EXERCISE INPUT:

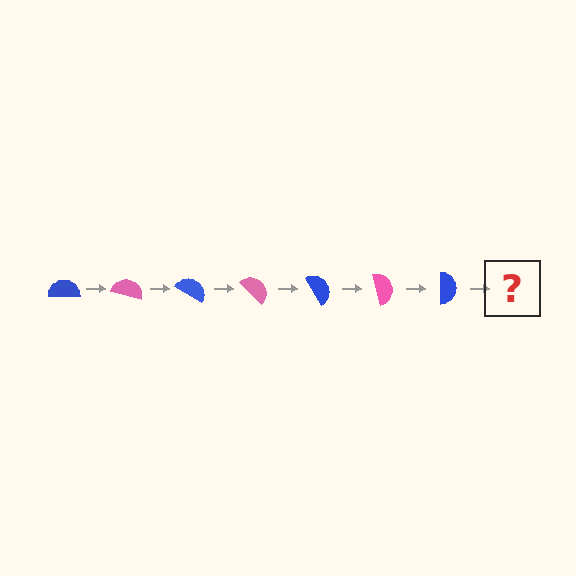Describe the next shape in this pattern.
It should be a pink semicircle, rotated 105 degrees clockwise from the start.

* * *

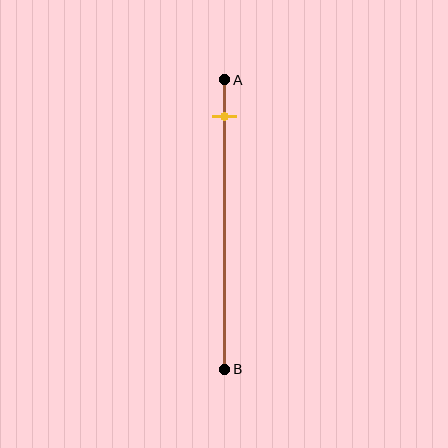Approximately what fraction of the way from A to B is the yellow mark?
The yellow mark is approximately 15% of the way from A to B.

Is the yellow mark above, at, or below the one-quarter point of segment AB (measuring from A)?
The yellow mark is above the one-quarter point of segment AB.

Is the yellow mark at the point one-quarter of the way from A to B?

GIVEN PROBLEM:
Write the lines again exactly, beginning at the line that has "Is the yellow mark above, at, or" and stopping after the line that has "Is the yellow mark at"; include no other lines.

CORRECT RESULT:
Is the yellow mark above, at, or below the one-quarter point of segment AB (measuring from A)?
The yellow mark is above the one-quarter point of segment AB.

Is the yellow mark at the point one-quarter of the way from A to B?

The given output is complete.